→ Challenge
All of the material should be reproduced exactly, with pictures left out.

Excerpt from a dataset:
○ ○ ○ ○ ○ ○ ○

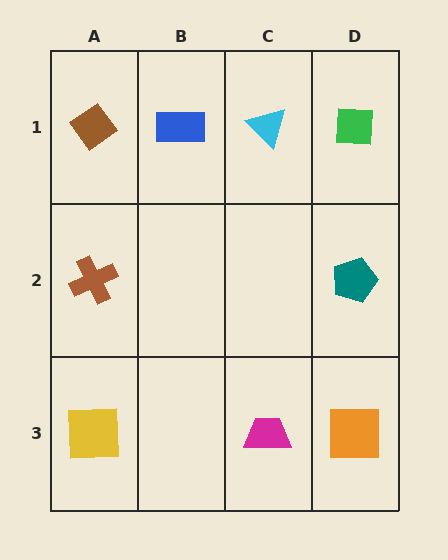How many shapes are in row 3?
3 shapes.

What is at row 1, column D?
A green square.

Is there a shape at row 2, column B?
No, that cell is empty.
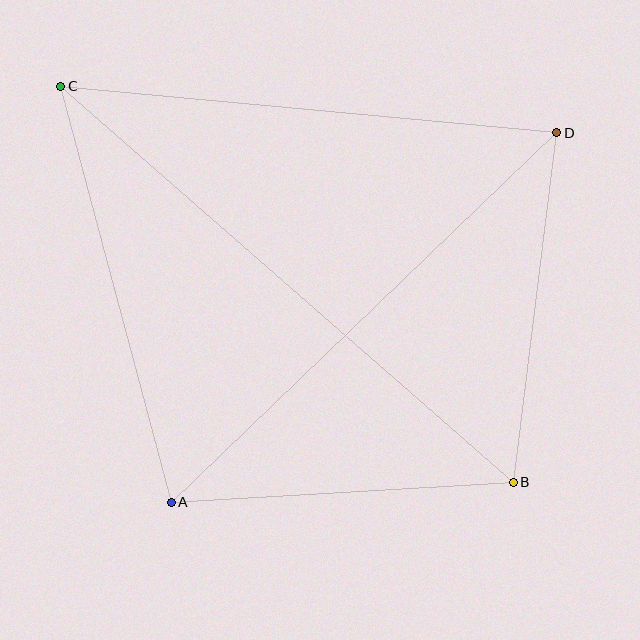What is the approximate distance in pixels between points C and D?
The distance between C and D is approximately 498 pixels.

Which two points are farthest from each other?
Points B and C are farthest from each other.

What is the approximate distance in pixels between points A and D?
The distance between A and D is approximately 534 pixels.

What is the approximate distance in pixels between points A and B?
The distance between A and B is approximately 342 pixels.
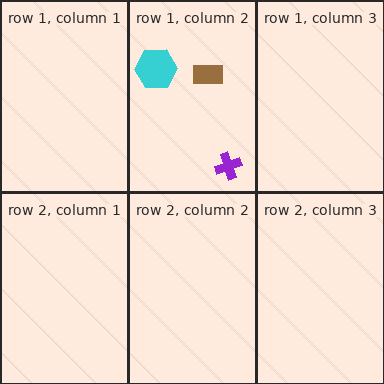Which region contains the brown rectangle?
The row 1, column 2 region.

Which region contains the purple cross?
The row 1, column 2 region.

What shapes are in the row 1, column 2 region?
The purple cross, the cyan hexagon, the brown rectangle.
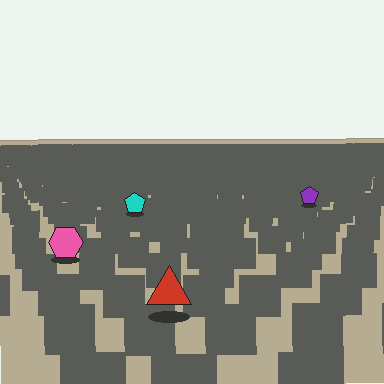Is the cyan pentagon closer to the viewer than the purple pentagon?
Yes. The cyan pentagon is closer — you can tell from the texture gradient: the ground texture is coarser near it.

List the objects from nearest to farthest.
From nearest to farthest: the red triangle, the pink hexagon, the cyan pentagon, the purple pentagon.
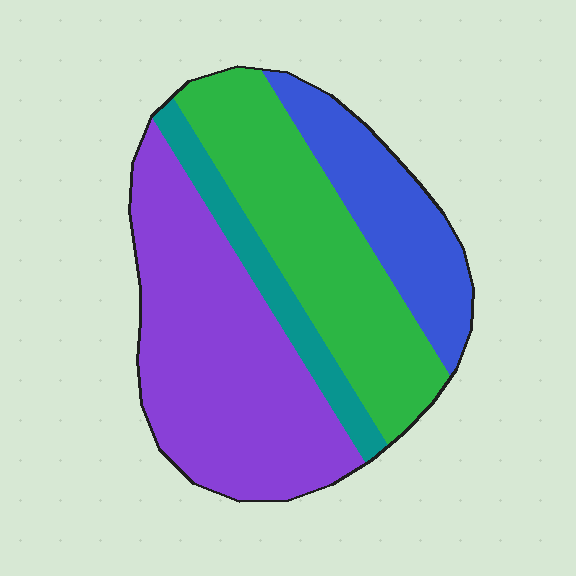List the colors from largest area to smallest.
From largest to smallest: purple, green, blue, teal.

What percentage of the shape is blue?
Blue covers around 20% of the shape.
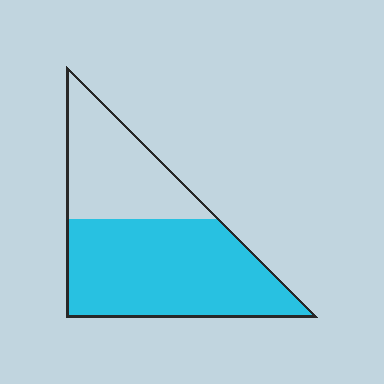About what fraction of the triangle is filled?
About five eighths (5/8).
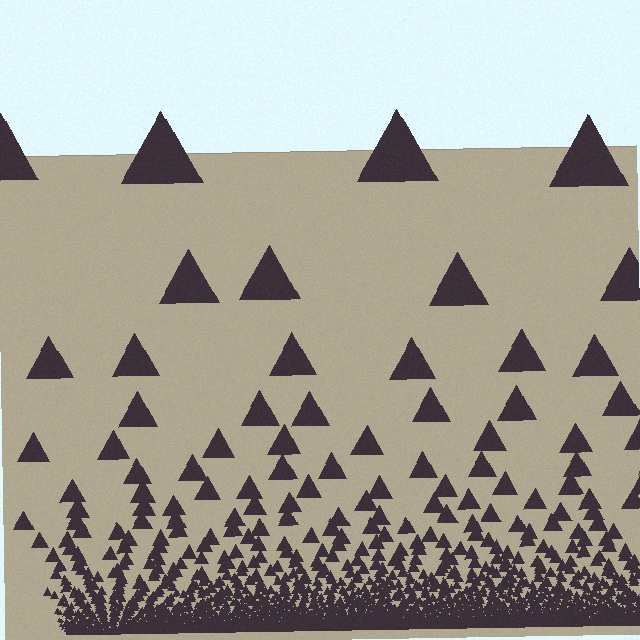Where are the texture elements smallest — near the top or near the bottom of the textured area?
Near the bottom.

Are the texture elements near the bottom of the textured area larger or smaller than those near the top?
Smaller. The gradient is inverted — elements near the bottom are smaller and denser.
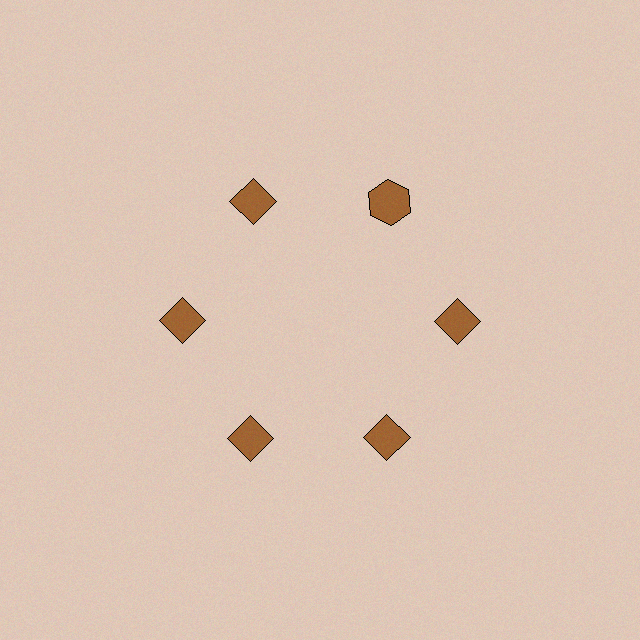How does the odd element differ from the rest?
It has a different shape: hexagon instead of diamond.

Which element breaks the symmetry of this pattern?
The brown hexagon at roughly the 1 o'clock position breaks the symmetry. All other shapes are brown diamonds.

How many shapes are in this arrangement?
There are 6 shapes arranged in a ring pattern.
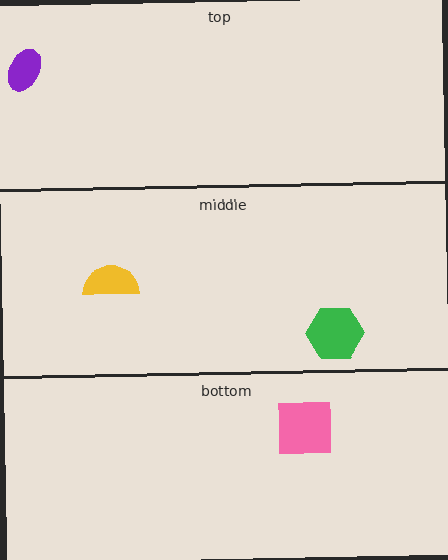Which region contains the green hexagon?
The middle region.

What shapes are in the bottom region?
The pink square.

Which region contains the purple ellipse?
The top region.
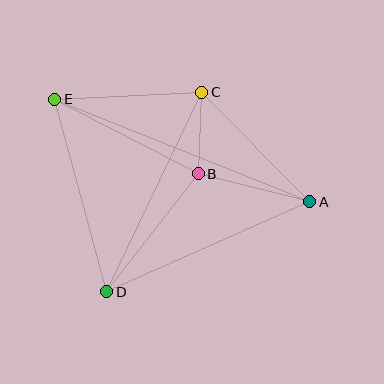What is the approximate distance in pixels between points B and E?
The distance between B and E is approximately 162 pixels.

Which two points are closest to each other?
Points B and C are closest to each other.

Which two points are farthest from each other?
Points A and E are farthest from each other.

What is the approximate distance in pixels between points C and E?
The distance between C and E is approximately 147 pixels.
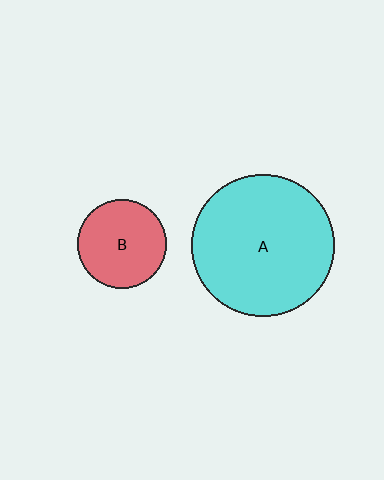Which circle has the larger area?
Circle A (cyan).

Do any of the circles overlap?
No, none of the circles overlap.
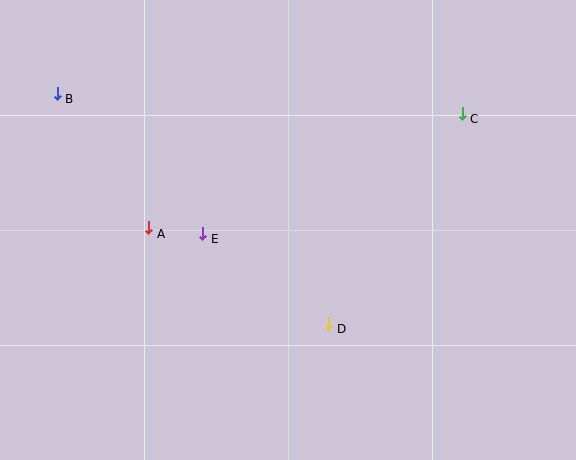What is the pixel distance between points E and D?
The distance between E and D is 155 pixels.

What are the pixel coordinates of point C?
Point C is at (462, 119).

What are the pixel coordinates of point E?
Point E is at (203, 239).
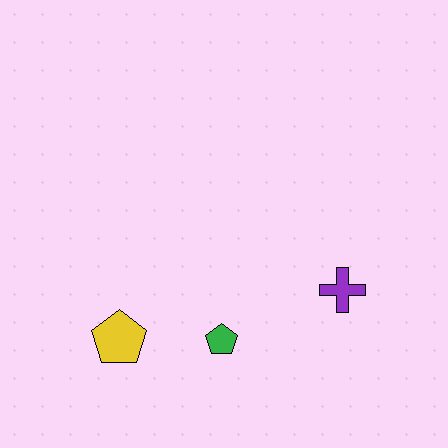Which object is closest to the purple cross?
The green pentagon is closest to the purple cross.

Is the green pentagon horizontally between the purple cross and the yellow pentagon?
Yes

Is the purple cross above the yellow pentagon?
Yes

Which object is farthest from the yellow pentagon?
The purple cross is farthest from the yellow pentagon.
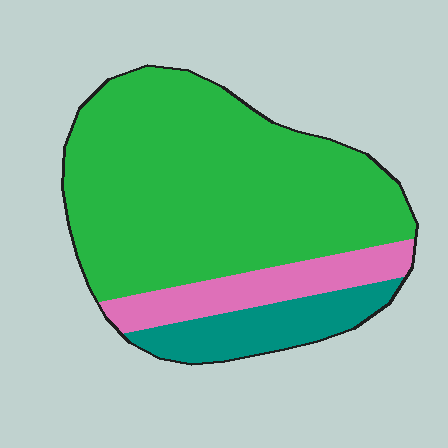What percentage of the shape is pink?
Pink covers 14% of the shape.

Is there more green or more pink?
Green.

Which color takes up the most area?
Green, at roughly 70%.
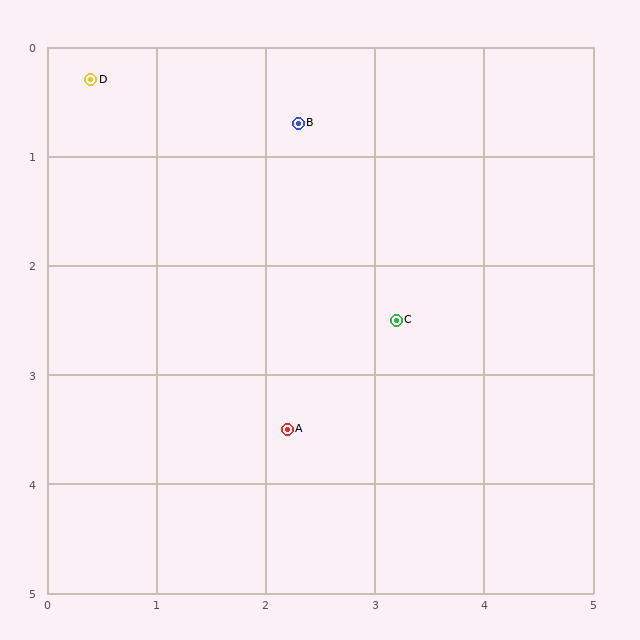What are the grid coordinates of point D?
Point D is at approximately (0.4, 0.3).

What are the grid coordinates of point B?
Point B is at approximately (2.3, 0.7).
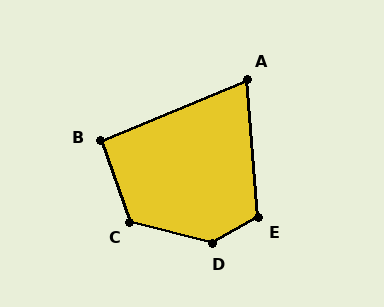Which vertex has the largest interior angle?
D, at approximately 136 degrees.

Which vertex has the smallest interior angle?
A, at approximately 72 degrees.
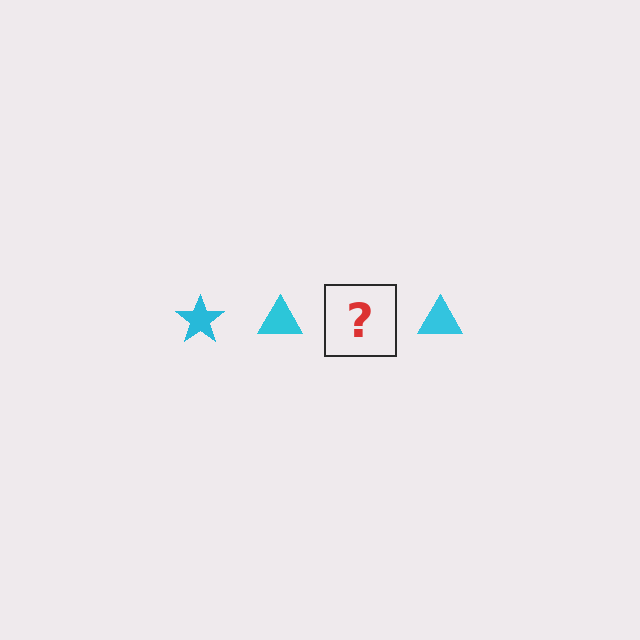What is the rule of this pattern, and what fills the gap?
The rule is that the pattern cycles through star, triangle shapes in cyan. The gap should be filled with a cyan star.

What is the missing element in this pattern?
The missing element is a cyan star.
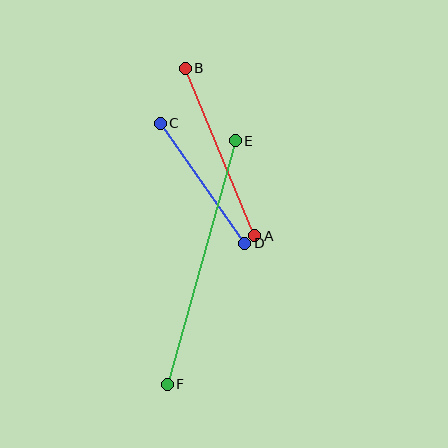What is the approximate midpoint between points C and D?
The midpoint is at approximately (202, 183) pixels.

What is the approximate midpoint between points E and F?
The midpoint is at approximately (201, 263) pixels.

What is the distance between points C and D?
The distance is approximately 147 pixels.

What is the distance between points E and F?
The distance is approximately 253 pixels.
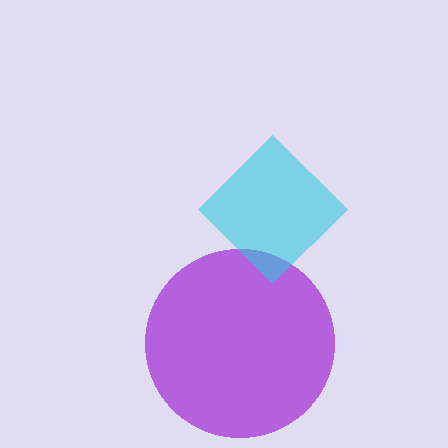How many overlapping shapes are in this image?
There are 2 overlapping shapes in the image.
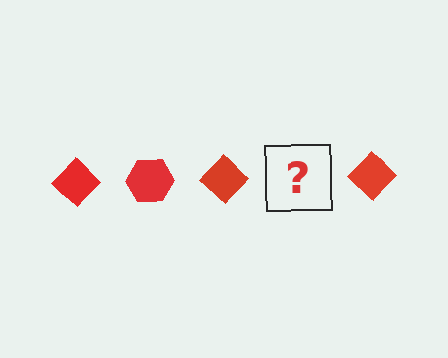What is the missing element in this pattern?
The missing element is a red hexagon.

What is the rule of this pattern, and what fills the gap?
The rule is that the pattern cycles through diamond, hexagon shapes in red. The gap should be filled with a red hexagon.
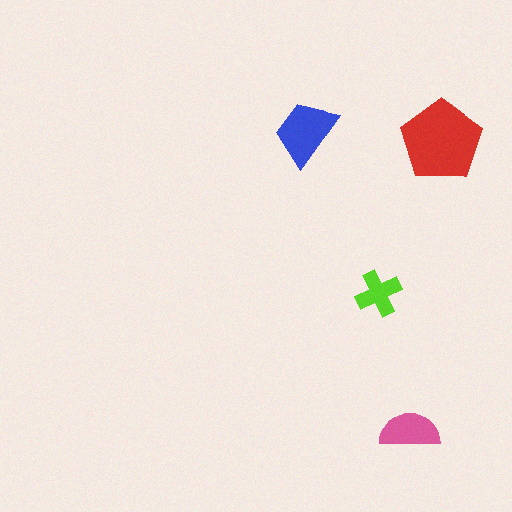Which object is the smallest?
The lime cross.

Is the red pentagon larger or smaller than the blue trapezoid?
Larger.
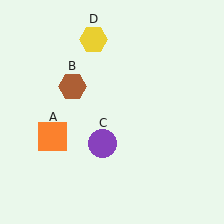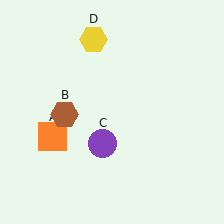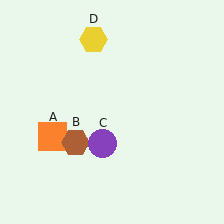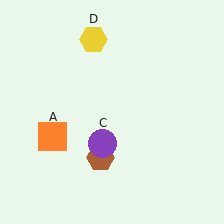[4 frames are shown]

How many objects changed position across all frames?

○ ○ ○ ○ ○ ○ ○

→ Response to this task
How many shapes are in row 3?
3 shapes.

What is at row 1, column D?
A green square.

Is there a shape at row 2, column B?
No, that cell is empty.
What is the approximate distance in pixels between points C and D?
The distance between C and D is approximately 498 pixels.

Which two points are farthest from each other?
Points B and C are farthest from each other.

What is the approximate distance in pixels between points A and D?
The distance between A and D is approximately 534 pixels.

What is the approximate distance in pixels between points A and B?
The distance between A and B is approximately 342 pixels.
Which region contains the brown rectangle?
The row 1, column 2 region.

Which region contains the purple cross?
The row 1, column 2 region.

What shapes are in the row 1, column 2 region?
The purple cross, the cyan hexagon, the brown rectangle.
Is the cyan pentagon closer to the viewer than the purple pentagon?
Yes. The cyan pentagon is closer — you can tell from the texture gradient: the ground texture is coarser near it.

List the objects from nearest to farthest.
From nearest to farthest: the red triangle, the pink hexagon, the cyan pentagon, the purple pentagon.
List the colors from largest area to smallest.
From largest to smallest: purple, green, blue, teal.

What percentage of the shape is blue?
Blue covers around 20% of the shape.
About what fraction of the triangle is filled?
About five eighths (5/8).
Where are the texture elements smallest — near the top or near the bottom of the textured area?
Near the bottom.

Are the texture elements near the bottom of the textured area larger or smaller than those near the top?
Smaller. The gradient is inverted — elements near the bottom are smaller and denser.
How does the odd element differ from the rest?
It has a different shape: hexagon instead of diamond.

Which element breaks the symmetry of this pattern?
The brown hexagon at roughly the 1 o'clock position breaks the symmetry. All other shapes are brown diamonds.

How many shapes are in this arrangement?
There are 6 shapes arranged in a ring pattern.
Which region contains the green hexagon?
The middle region.

What shapes are in the bottom region?
The pink square.

Which region contains the purple ellipse?
The top region.
What is the approximate distance in pixels between points B and E?
The distance between B and E is approximately 162 pixels.

Which two points are closest to each other?
Points B and C are closest to each other.

Which two points are farthest from each other?
Points A and E are farthest from each other.

What is the approximate distance in pixels between points C and E?
The distance between C and E is approximately 147 pixels.
Which circle has the larger area?
Circle A (cyan).

Do any of the circles overlap?
No, none of the circles overlap.
What is the pixel distance between points E and D?
The distance between E and D is 155 pixels.

What are the pixel coordinates of point C?
Point C is at (462, 119).

What are the pixel coordinates of point E?
Point E is at (203, 239).
Which object is closest to the purple cross?
The green pentagon is closest to the purple cross.

Is the green pentagon horizontally between the purple cross and the yellow pentagon?
Yes

Is the purple cross above the yellow pentagon?
Yes

Which object is farthest from the yellow pentagon?
The purple cross is farthest from the yellow pentagon.
What percentage of the shape is pink?
Pink covers 14% of the shape.

Is there more green or more pink?
Green.

Which color takes up the most area?
Green, at roughly 70%.
What are the grid coordinates of point D?
Point D is at approximately (0.4, 0.3).

What are the grid coordinates of point B?
Point B is at approximately (2.3, 0.7).
Which vertex has the largest interior angle?
D, at approximately 136 degrees.

Which vertex has the smallest interior angle?
A, at approximately 72 degrees.
What is the rule of this pattern, and what fills the gap?
The rule is that the pattern cycles through star, triangle shapes in cyan. The gap should be filled with a cyan star.

What is the missing element in this pattern?
The missing element is a cyan star.
What is the approximate midpoint between points C and D?
The midpoint is at approximately (202, 183) pixels.

What is the approximate midpoint between points E and F?
The midpoint is at approximately (201, 263) pixels.

What is the distance between points C and D?
The distance is approximately 147 pixels.

What is the distance between points E and F?
The distance is approximately 253 pixels.
How many overlapping shapes are in this image?
There are 2 overlapping shapes in the image.
What is the missing element in this pattern?
The missing element is a red hexagon.

What is the rule of this pattern, and what fills the gap?
The rule is that the pattern cycles through diamond, hexagon shapes in red. The gap should be filled with a red hexagon.
Which object is the smallest?
The lime cross.

Is the red pentagon larger or smaller than the blue trapezoid?
Larger.
[4 frames are shown]

How many objects changed position across all frames?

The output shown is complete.